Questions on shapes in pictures
begin
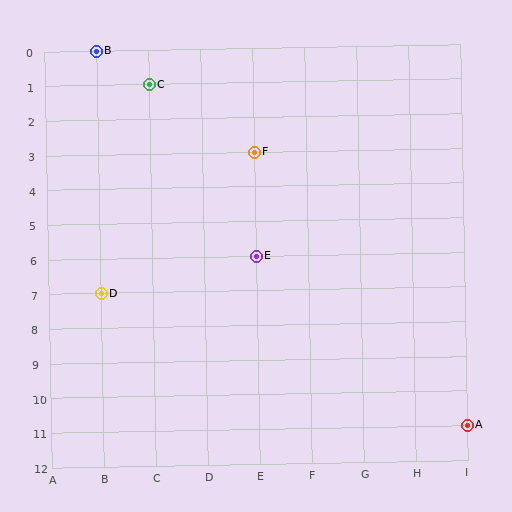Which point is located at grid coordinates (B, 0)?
Point B is at (B, 0).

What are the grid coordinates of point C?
Point C is at grid coordinates (C, 1).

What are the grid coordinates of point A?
Point A is at grid coordinates (I, 11).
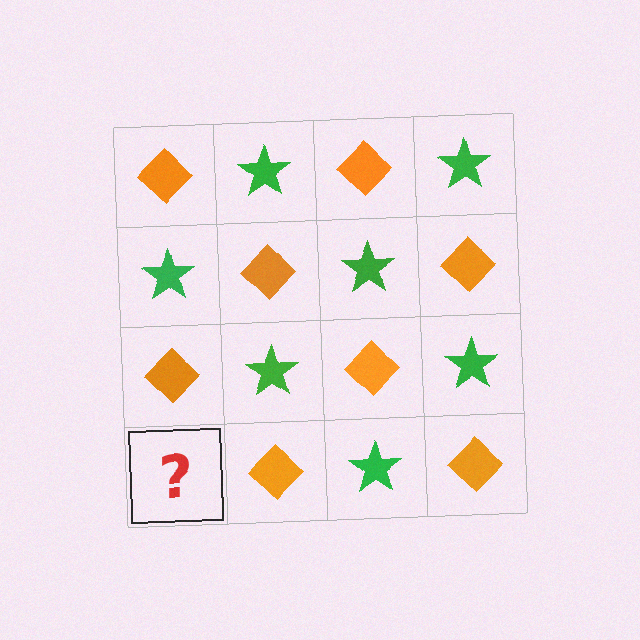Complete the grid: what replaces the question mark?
The question mark should be replaced with a green star.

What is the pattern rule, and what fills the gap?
The rule is that it alternates orange diamond and green star in a checkerboard pattern. The gap should be filled with a green star.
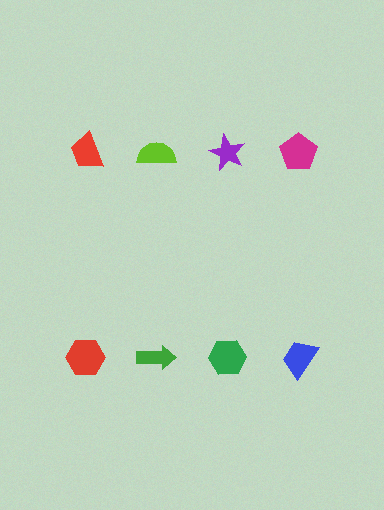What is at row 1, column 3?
A purple star.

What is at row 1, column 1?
A red trapezoid.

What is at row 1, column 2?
A lime semicircle.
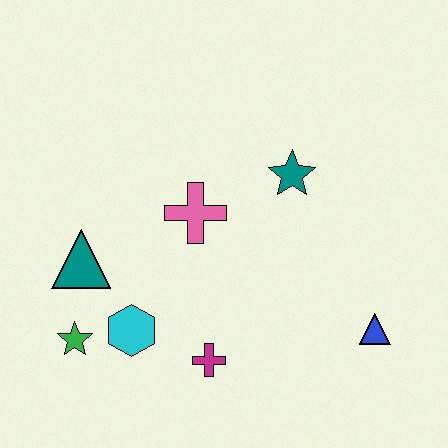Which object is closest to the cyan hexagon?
The green star is closest to the cyan hexagon.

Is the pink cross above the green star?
Yes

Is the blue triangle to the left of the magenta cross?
No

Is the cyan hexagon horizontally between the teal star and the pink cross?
No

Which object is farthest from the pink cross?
The blue triangle is farthest from the pink cross.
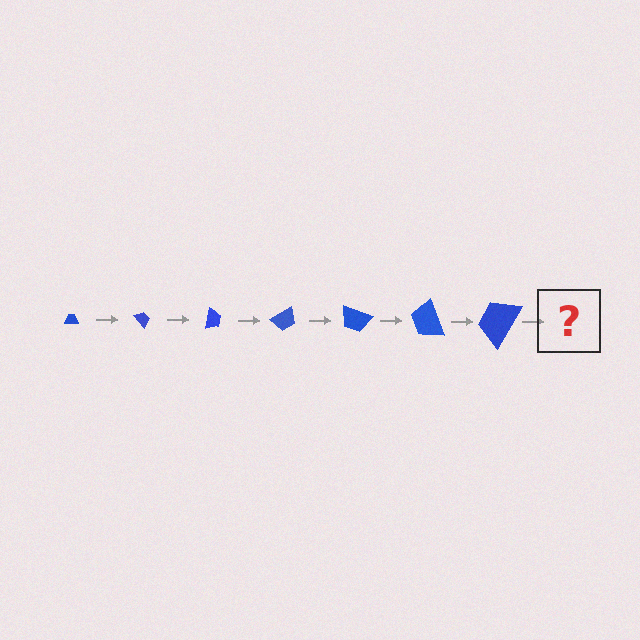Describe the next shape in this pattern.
end
● **Goal of the exercise**
Could you repeat, exactly and with nothing else, the lines from the one containing "What is at row 1, column 2?" through the last line of the records above, leaving out the pictures?

● **Solution**
What is at row 1, column 2?
A lime semicircle.
Which object is closest to the cyan hexagon?
The green star is closest to the cyan hexagon.

Is the pink cross above the green star?
Yes

Is the blue triangle to the left of the magenta cross?
No

Is the cyan hexagon horizontally between the teal star and the pink cross?
No

Which object is farthest from the pink cross?
The blue triangle is farthest from the pink cross.
Describe the next shape in this pattern.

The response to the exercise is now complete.